***** Listed entries *****

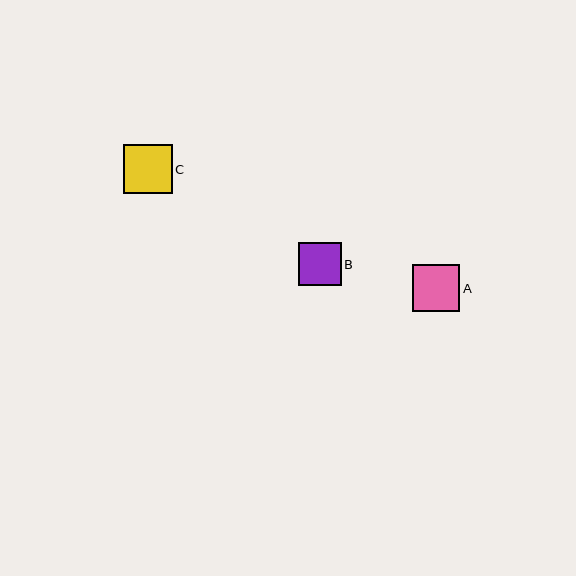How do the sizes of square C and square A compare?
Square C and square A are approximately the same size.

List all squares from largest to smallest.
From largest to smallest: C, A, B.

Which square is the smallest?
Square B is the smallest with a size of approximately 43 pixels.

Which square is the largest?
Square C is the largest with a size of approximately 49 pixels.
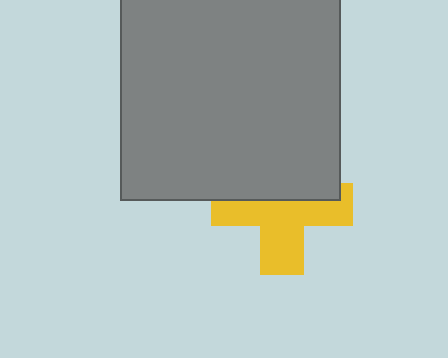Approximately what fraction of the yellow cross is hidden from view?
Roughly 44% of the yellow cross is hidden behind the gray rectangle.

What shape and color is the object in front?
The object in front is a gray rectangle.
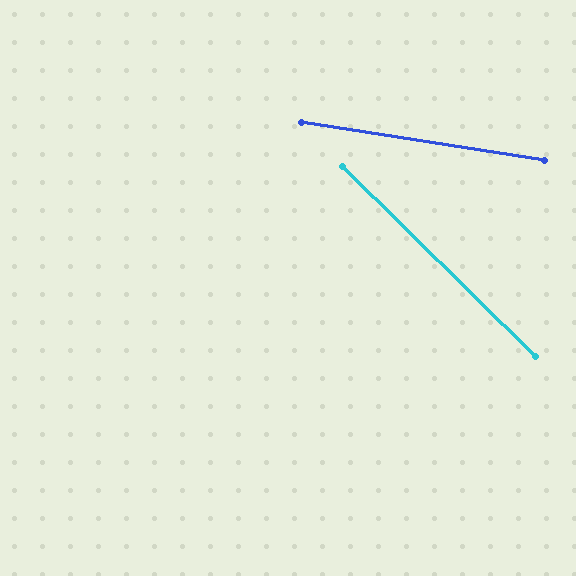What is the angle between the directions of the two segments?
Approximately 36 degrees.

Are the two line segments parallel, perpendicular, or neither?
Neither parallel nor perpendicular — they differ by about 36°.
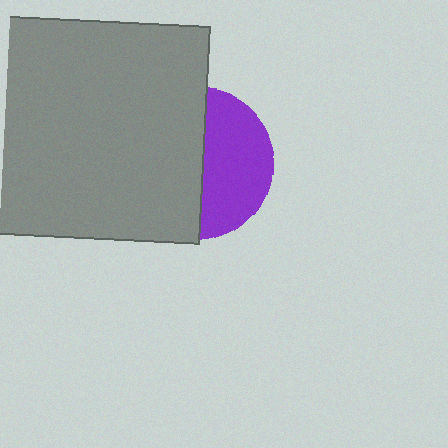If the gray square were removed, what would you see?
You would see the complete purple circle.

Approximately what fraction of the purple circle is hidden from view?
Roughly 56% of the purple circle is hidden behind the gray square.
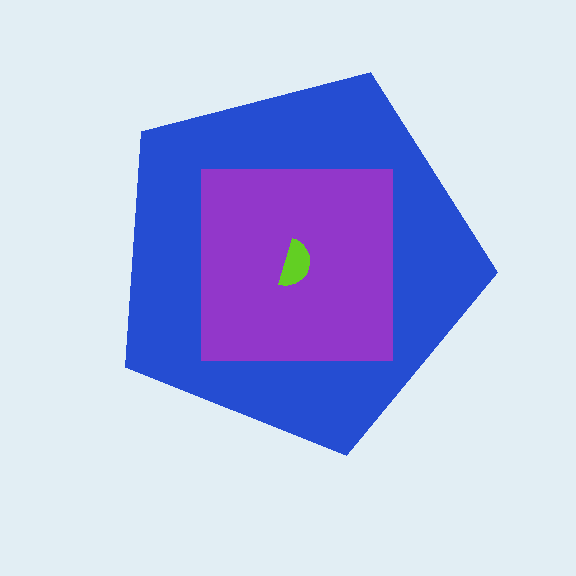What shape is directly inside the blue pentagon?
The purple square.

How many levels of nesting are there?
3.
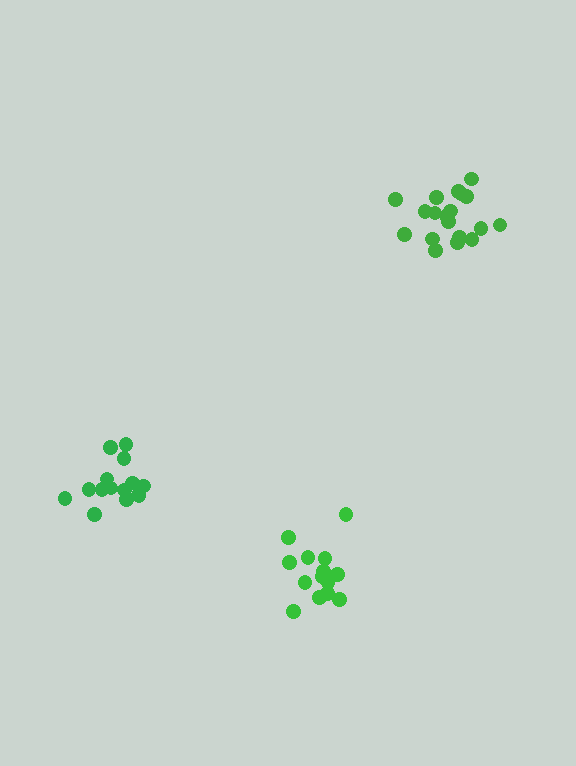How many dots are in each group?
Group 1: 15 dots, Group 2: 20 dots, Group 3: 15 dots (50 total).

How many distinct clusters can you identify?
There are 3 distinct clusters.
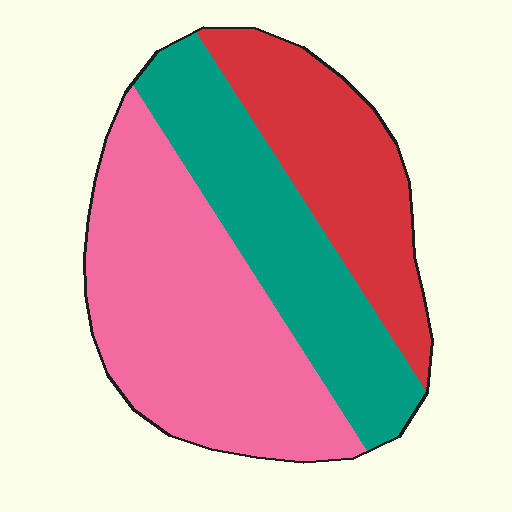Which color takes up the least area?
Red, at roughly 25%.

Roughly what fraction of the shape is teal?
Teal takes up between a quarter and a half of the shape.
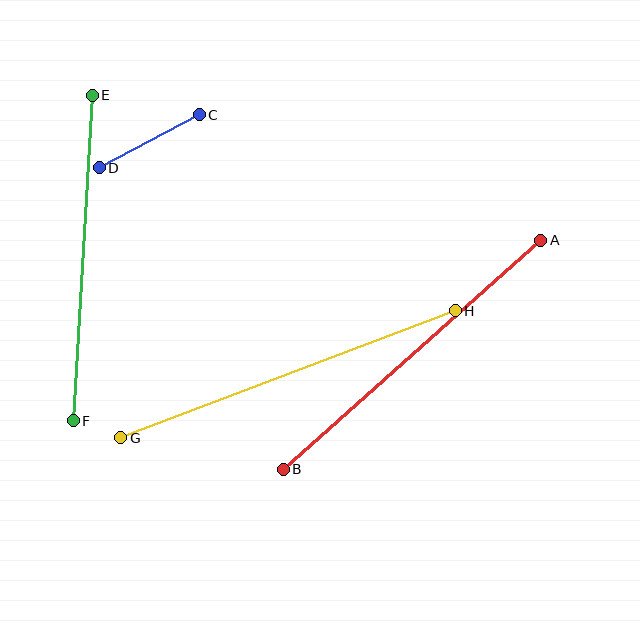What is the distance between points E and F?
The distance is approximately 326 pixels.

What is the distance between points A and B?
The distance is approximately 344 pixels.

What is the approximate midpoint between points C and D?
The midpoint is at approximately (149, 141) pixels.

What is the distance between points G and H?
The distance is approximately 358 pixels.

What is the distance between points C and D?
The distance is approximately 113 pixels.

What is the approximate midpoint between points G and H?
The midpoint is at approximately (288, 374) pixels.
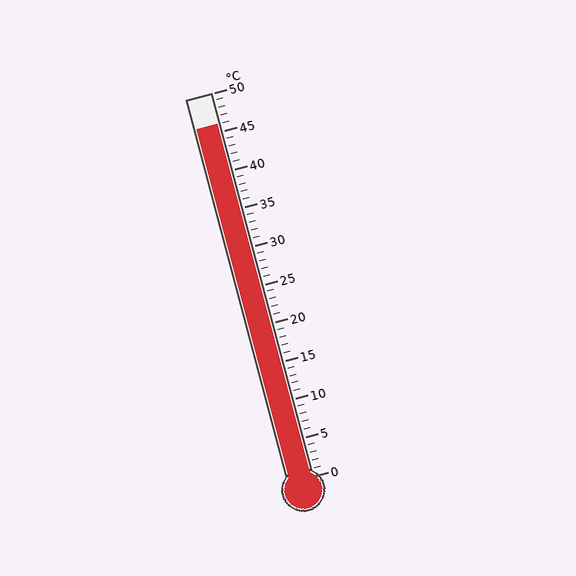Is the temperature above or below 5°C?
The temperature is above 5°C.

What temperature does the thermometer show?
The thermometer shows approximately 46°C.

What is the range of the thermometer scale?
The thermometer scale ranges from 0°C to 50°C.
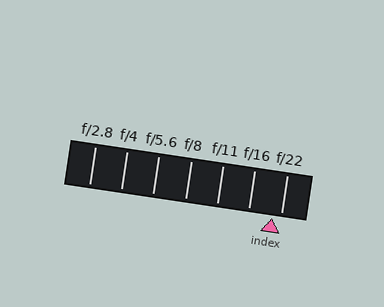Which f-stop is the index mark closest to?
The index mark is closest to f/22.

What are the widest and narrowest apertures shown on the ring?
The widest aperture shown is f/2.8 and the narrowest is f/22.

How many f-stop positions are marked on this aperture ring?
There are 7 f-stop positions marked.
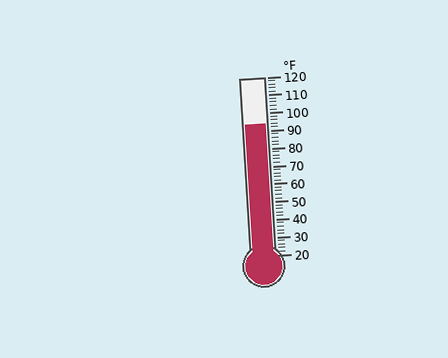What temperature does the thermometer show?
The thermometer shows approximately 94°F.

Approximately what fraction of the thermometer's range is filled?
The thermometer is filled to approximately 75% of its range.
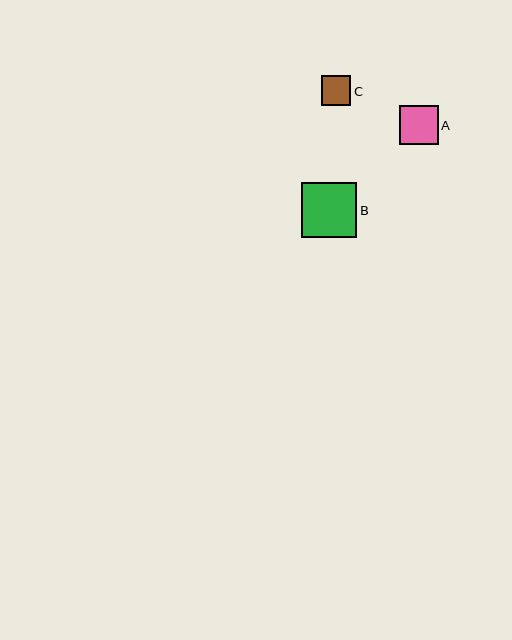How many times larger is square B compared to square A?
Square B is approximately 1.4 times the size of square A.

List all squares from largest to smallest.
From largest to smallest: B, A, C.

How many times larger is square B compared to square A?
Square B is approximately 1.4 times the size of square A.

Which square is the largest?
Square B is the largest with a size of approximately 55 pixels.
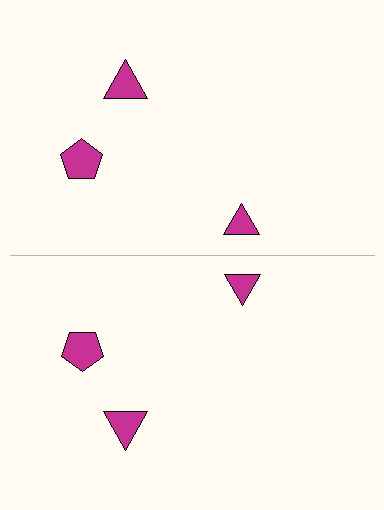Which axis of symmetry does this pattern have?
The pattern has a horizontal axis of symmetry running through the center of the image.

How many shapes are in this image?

*****

## Aim
Omitting all images, print the listing exactly.

## Result of the task
How do the sizes of square C and square A compare?
Square C and square A are approximately the same size.

List all squares from largest to smallest.
From largest to smallest: C, A, B.

Which square is the smallest?
Square B is the smallest with a size of approximately 43 pixels.

Which square is the largest?
Square C is the largest with a size of approximately 49 pixels.
Approximately what fraction of the yellow cross is hidden from view?
Roughly 44% of the yellow cross is hidden behind the gray rectangle.

What shape and color is the object in front?
The object in front is a gray rectangle.
What is the angle between the directions of the two segments?
Approximately 36 degrees.

Are the two line segments parallel, perpendicular, or neither?
Neither parallel nor perpendicular — they differ by about 36°.
If the gray square were removed, what would you see?
You would see the complete purple circle.

Approximately what fraction of the purple circle is hidden from view?
Roughly 56% of the purple circle is hidden behind the gray square.
What shape is directly inside the blue pentagon?
The purple square.

How many levels of nesting are there?
3.
How many dots are in each group?
Group 1: 15 dots, Group 2: 20 dots, Group 3: 15 dots (50 total).

How many distinct clusters can you identify?
There are 3 distinct clusters.
Which color takes up the least area?
Red, at roughly 25%.

Roughly what fraction of the shape is teal?
Teal takes up between a quarter and a half of the shape.
What is the distance between points E and F?
The distance is approximately 326 pixels.

What is the distance between points A and B?
The distance is approximately 344 pixels.

What is the approximate midpoint between points C and D?
The midpoint is at approximately (149, 141) pixels.

What is the distance between points G and H?
The distance is approximately 358 pixels.

What is the distance between points C and D?
The distance is approximately 113 pixels.

What is the approximate midpoint between points G and H?
The midpoint is at approximately (288, 374) pixels.
Is the temperature above or below 5°C?
The temperature is above 5°C.

What temperature does the thermometer show?
The thermometer shows approximately 46°C.

What is the range of the thermometer scale?
The thermometer scale ranges from 0°C to 50°C.
Which f-stop is the index mark closest to?
The index mark is closest to f/22.

What are the widest and narrowest apertures shown on the ring?
The widest aperture shown is f/2.8 and the narrowest is f/22.

How many f-stop positions are marked on this aperture ring?
There are 7 f-stop positions marked.
What temperature does the thermometer show?
The thermometer shows approximately 94°F.

Approximately what fraction of the thermometer's range is filled?
The thermometer is filled to approximately 75% of its range.
How many times larger is square B compared to square A?
Square B is approximately 1.4 times the size of square A.

List all squares from largest to smallest.
From largest to smallest: B, A, C.

How many times larger is square B compared to square A?
Square B is approximately 1.4 times the size of square A.

Which square is the largest?
Square B is the largest with a size of approximately 55 pixels.
Which axis of symmetry does this pattern have?
The pattern has a horizontal axis of symmetry running through the center of the image.

How many shapes are in this image?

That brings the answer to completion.